= Generated shape exercises =
* start *

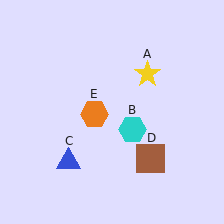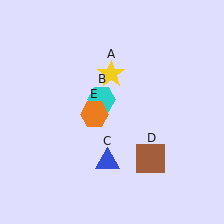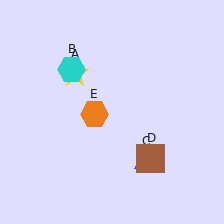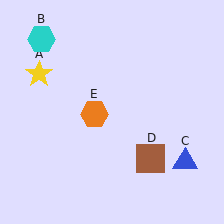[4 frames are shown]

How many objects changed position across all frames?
3 objects changed position: yellow star (object A), cyan hexagon (object B), blue triangle (object C).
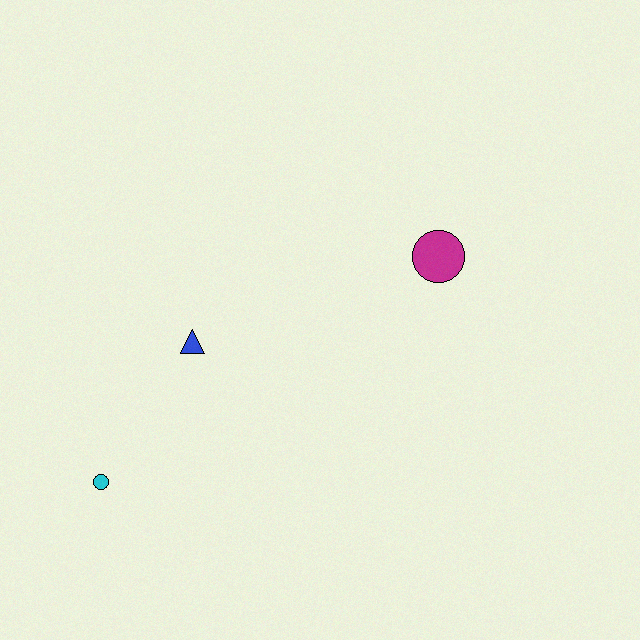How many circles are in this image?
There are 2 circles.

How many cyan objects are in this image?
There is 1 cyan object.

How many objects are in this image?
There are 3 objects.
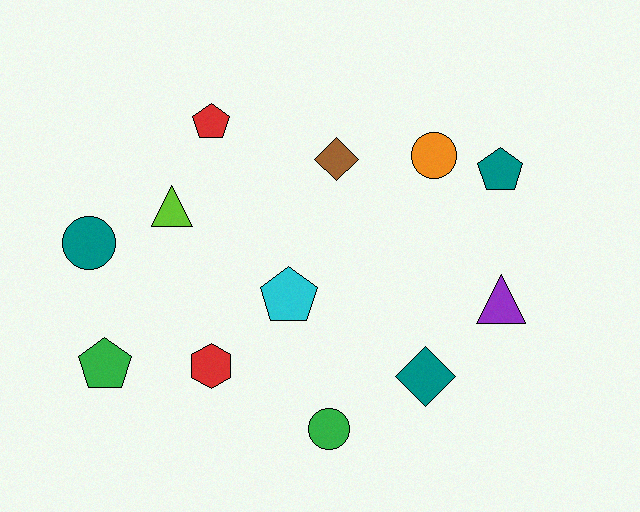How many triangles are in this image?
There are 2 triangles.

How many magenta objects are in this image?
There are no magenta objects.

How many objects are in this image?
There are 12 objects.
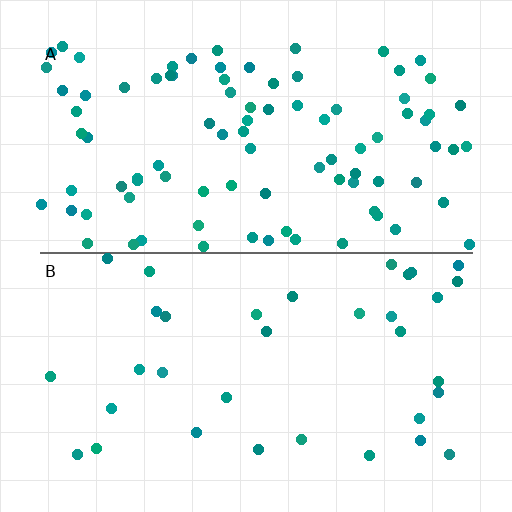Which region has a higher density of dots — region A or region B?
A (the top).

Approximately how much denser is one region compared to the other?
Approximately 2.6× — region A over region B.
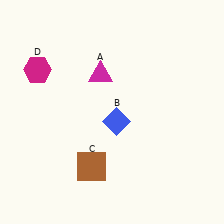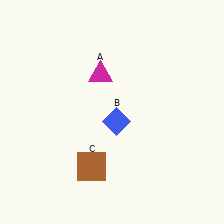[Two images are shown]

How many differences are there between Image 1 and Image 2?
There is 1 difference between the two images.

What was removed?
The magenta hexagon (D) was removed in Image 2.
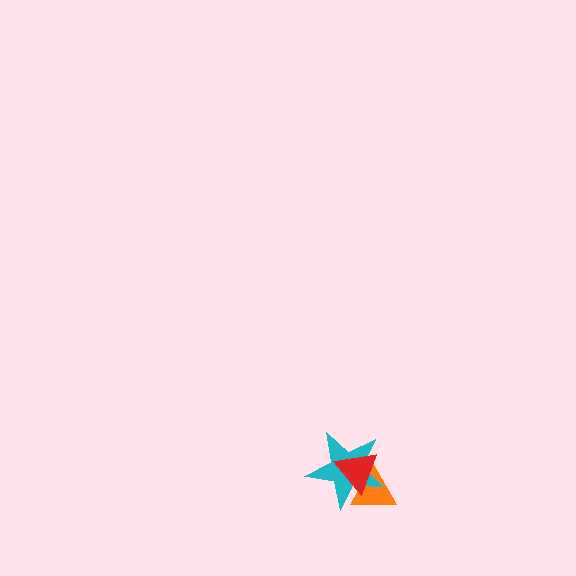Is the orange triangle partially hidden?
Yes, it is partially covered by another shape.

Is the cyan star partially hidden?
Yes, it is partially covered by another shape.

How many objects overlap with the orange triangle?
2 objects overlap with the orange triangle.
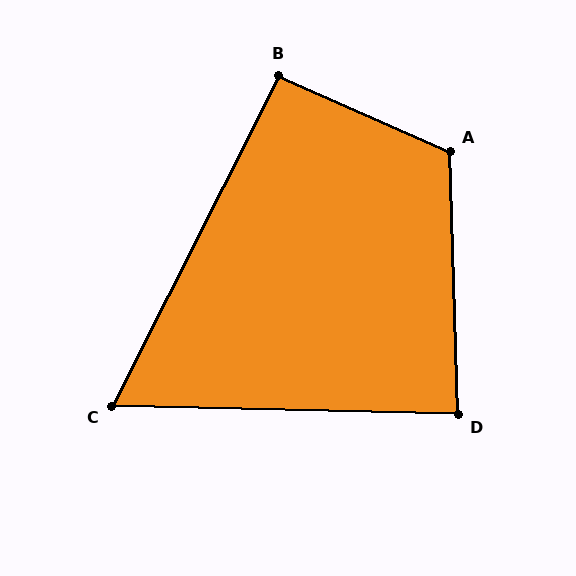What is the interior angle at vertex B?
Approximately 93 degrees (obtuse, close to a right angle).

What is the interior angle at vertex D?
Approximately 87 degrees (acute, close to a right angle).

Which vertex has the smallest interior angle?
C, at approximately 65 degrees.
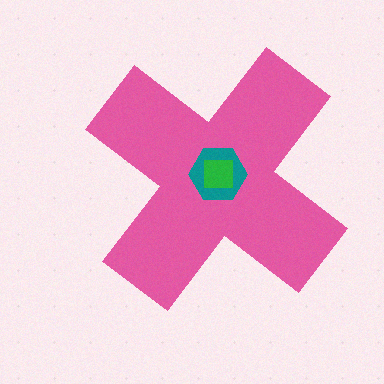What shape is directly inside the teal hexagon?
The green square.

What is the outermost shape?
The pink cross.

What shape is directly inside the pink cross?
The teal hexagon.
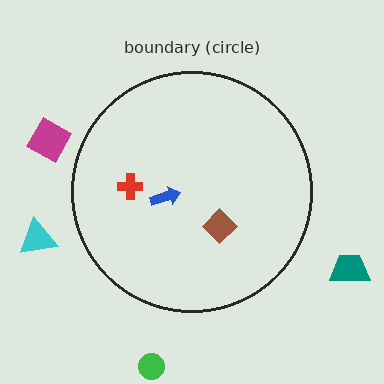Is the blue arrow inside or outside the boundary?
Inside.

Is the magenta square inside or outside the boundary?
Outside.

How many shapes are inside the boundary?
3 inside, 4 outside.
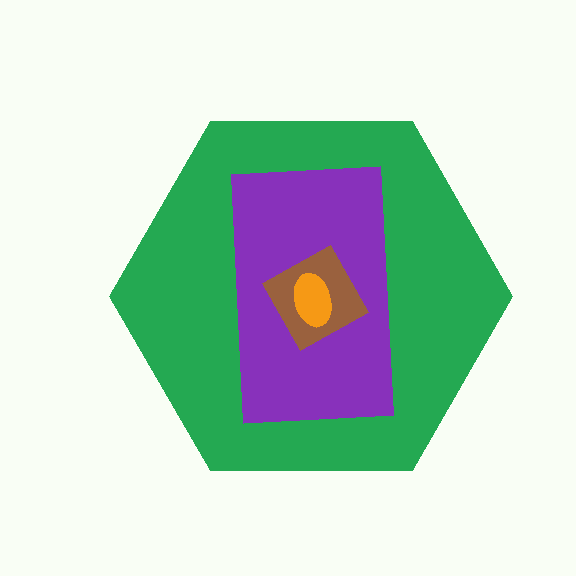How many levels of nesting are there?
4.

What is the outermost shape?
The green hexagon.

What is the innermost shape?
The orange ellipse.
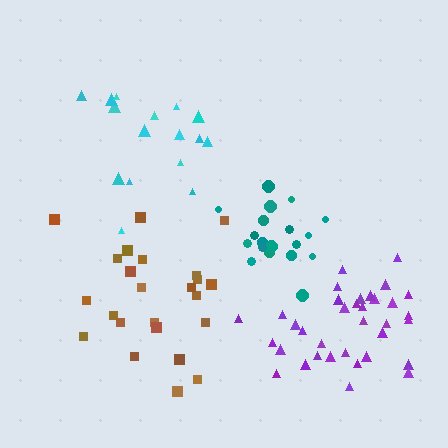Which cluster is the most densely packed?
Teal.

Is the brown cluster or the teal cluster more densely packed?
Teal.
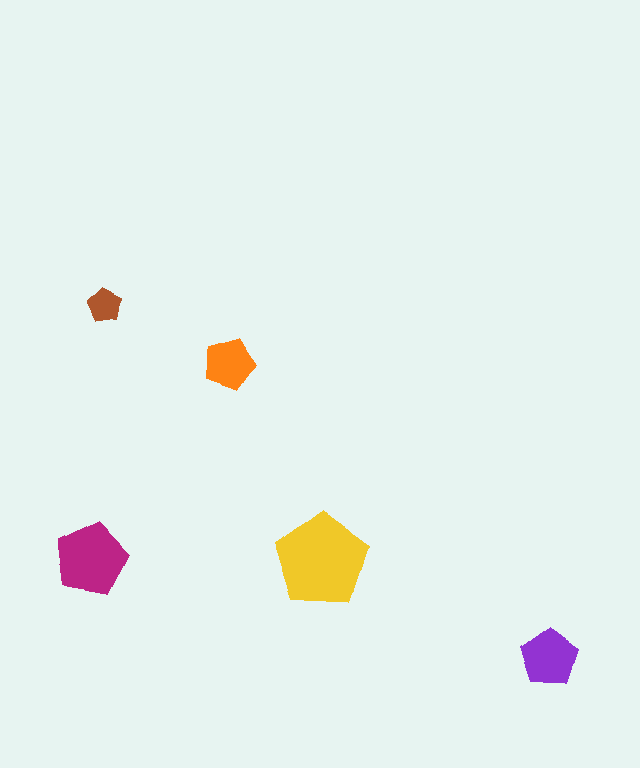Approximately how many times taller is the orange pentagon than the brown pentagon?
About 1.5 times taller.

* end *

Leave the pictures out, and transcribe each of the records exactly.

= WRITTEN ANSWER =
[4 frames are shown]

How many objects changed position across all frames?
3 objects changed position: yellow star (object A), cyan hexagon (object B), blue triangle (object C).
How many circles are in this image?
There are 2 circles.

How many cyan objects are in this image?
There is 1 cyan object.

How many objects are in this image?
There are 3 objects.
How many triangles are in this image?
There are 2 triangles.

How many magenta objects are in this image?
There are no magenta objects.

How many objects are in this image?
There are 12 objects.
Which region has a higher density of dots — region A or region B?
A (the top).

Approximately how much denser is one region compared to the other?
Approximately 2.6× — region A over region B.
[Two images are shown]

How many differences are there between Image 1 and Image 2?
There is 1 difference between the two images.

What was removed?
The magenta hexagon (D) was removed in Image 2.
Is the orange triangle partially hidden?
Yes, it is partially covered by another shape.

Is the cyan star partially hidden?
Yes, it is partially covered by another shape.

How many objects overlap with the orange triangle?
2 objects overlap with the orange triangle.
What is the interior angle at vertex B?
Approximately 93 degrees (obtuse, close to a right angle).

What is the interior angle at vertex D?
Approximately 87 degrees (acute, close to a right angle).

Which vertex has the smallest interior angle?
C, at approximately 65 degrees.
What shape is directly inside the teal hexagon?
The green square.

What is the outermost shape?
The pink cross.

What shape is directly inside the pink cross?
The teal hexagon.
Is the blue arrow inside or outside the boundary?
Inside.

Is the magenta square inside or outside the boundary?
Outside.

How many shapes are inside the boundary?
3 inside, 4 outside.
How many levels of nesting are there?
4.

What is the outermost shape?
The green hexagon.

What is the innermost shape?
The orange ellipse.
Which cluster is the most densely packed?
Teal.

Is the brown cluster or the teal cluster more densely packed?
Teal.
Approximately how many times taller is the orange pentagon than the brown pentagon?
About 1.5 times taller.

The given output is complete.